• _Written exercise_:
Your copy of the material below should match it exactly, except that it holds no pictures.

►

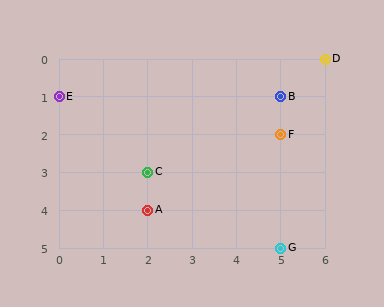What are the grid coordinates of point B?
Point B is at grid coordinates (5, 1).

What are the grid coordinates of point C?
Point C is at grid coordinates (2, 3).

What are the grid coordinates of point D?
Point D is at grid coordinates (6, 0).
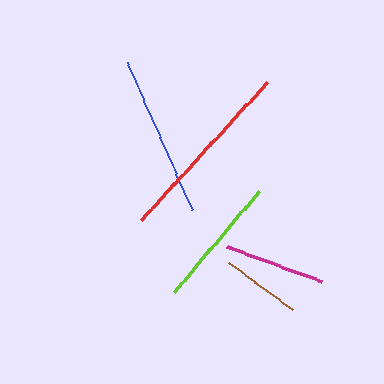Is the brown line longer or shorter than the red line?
The red line is longer than the brown line.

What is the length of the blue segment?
The blue segment is approximately 161 pixels long.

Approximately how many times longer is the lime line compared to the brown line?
The lime line is approximately 1.6 times the length of the brown line.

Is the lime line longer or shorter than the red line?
The red line is longer than the lime line.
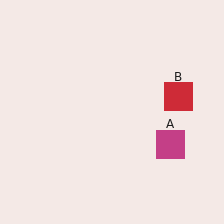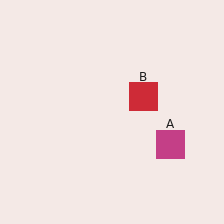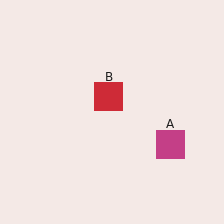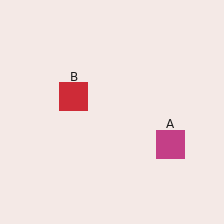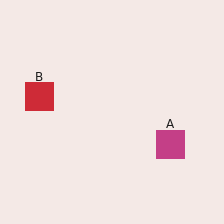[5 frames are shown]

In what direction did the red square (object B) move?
The red square (object B) moved left.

◄

• _Worked solution_:
What are the grid coordinates of point B?
Point B is at grid coordinates (5, 1).

What are the grid coordinates of point C?
Point C is at grid coordinates (2, 3).

What are the grid coordinates of point D?
Point D is at grid coordinates (6, 0).
Is the brown line longer or shorter than the red line?
The red line is longer than the brown line.

What is the length of the blue segment?
The blue segment is approximately 161 pixels long.

Approximately how many times longer is the lime line compared to the brown line?
The lime line is approximately 1.6 times the length of the brown line.

Is the lime line longer or shorter than the red line?
The red line is longer than the lime line.
[5 frames are shown]

In what direction did the red square (object B) move?
The red square (object B) moved left.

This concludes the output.